* [Exercise]: Without including any images, repeat the listing below exactly.

* [Input]:
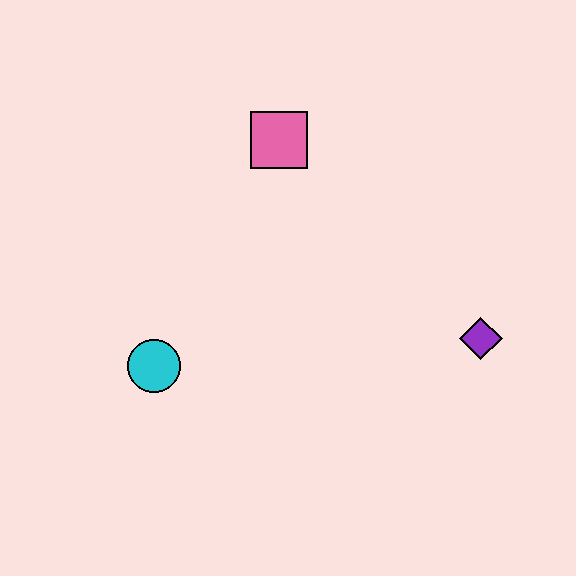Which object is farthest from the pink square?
The purple diamond is farthest from the pink square.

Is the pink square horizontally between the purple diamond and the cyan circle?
Yes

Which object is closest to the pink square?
The cyan circle is closest to the pink square.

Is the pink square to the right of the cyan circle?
Yes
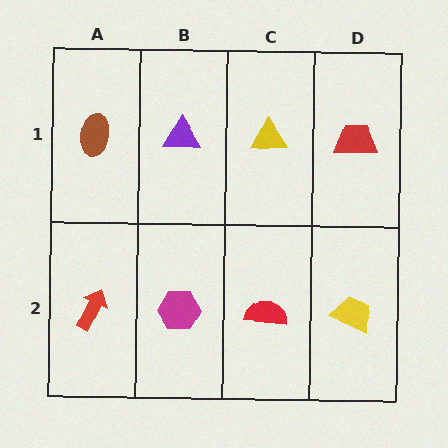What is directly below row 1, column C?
A red semicircle.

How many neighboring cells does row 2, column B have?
3.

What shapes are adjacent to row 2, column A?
A brown ellipse (row 1, column A), a magenta hexagon (row 2, column B).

* [Task solution]:
Which object is farthest from the pink square?
The purple diamond is farthest from the pink square.

Is the pink square horizontally between the purple diamond and the cyan circle?
Yes

Which object is closest to the pink square?
The cyan circle is closest to the pink square.

Is the pink square to the right of the cyan circle?
Yes
What is directly below row 1, column C?
A red semicircle.

How many neighboring cells does row 2, column B have?
3.

What shapes are adjacent to row 2, column A?
A brown ellipse (row 1, column A), a magenta hexagon (row 2, column B).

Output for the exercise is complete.